## Required work
Repeat the full listing below verbatim and keep the images out.

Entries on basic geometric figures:
• • • • •

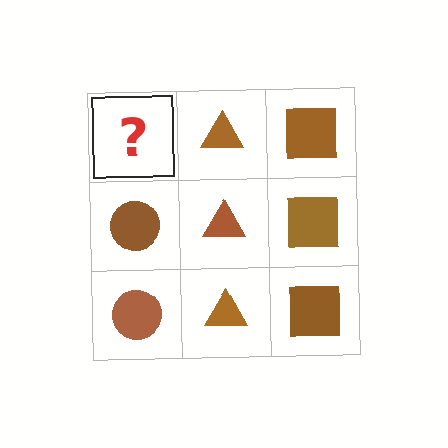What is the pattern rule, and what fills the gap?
The rule is that each column has a consistent shape. The gap should be filled with a brown circle.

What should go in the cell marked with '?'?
The missing cell should contain a brown circle.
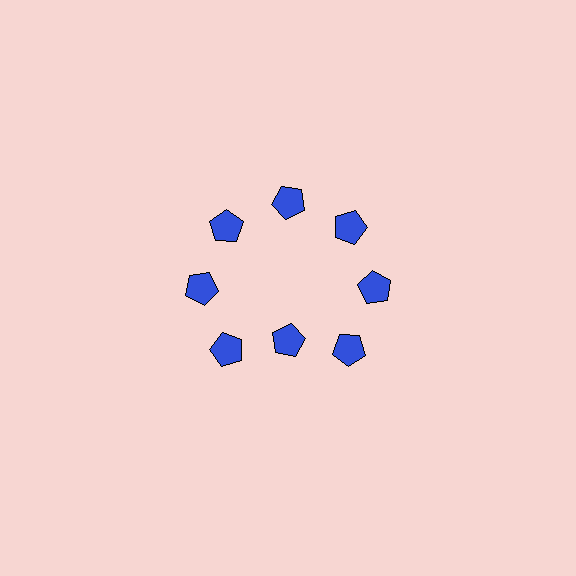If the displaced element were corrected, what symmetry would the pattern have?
It would have 8-fold rotational symmetry — the pattern would map onto itself every 45 degrees.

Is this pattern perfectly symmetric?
No. The 8 blue pentagons are arranged in a ring, but one element near the 6 o'clock position is pulled inward toward the center, breaking the 8-fold rotational symmetry.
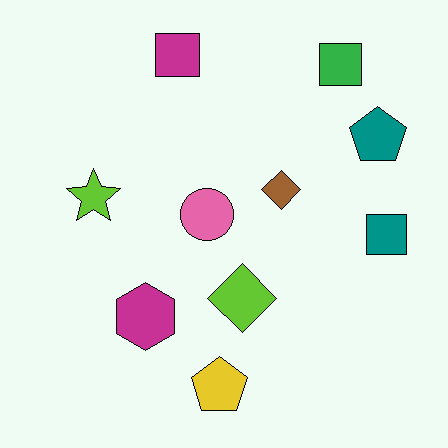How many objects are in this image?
There are 10 objects.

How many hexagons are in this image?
There is 1 hexagon.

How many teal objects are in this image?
There are 2 teal objects.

• • • • •

## Expected answer
What is the pattern rule, and what fills the gap?
The rule is that each column has a consistent shape. The gap should be filled with a brown circle.

What should go in the cell marked with '?'?
The missing cell should contain a brown circle.
If the displaced element were corrected, what symmetry would the pattern have?
It would have 8-fold rotational symmetry — the pattern would map onto itself every 45 degrees.

Is this pattern perfectly symmetric?
No. The 8 blue pentagons are arranged in a ring, but one element near the 6 o'clock position is pulled inward toward the center, breaking the 8-fold rotational symmetry.
How many objects are in this image?
There are 10 objects.

How many hexagons are in this image?
There is 1 hexagon.

How many teal objects are in this image?
There are 2 teal objects.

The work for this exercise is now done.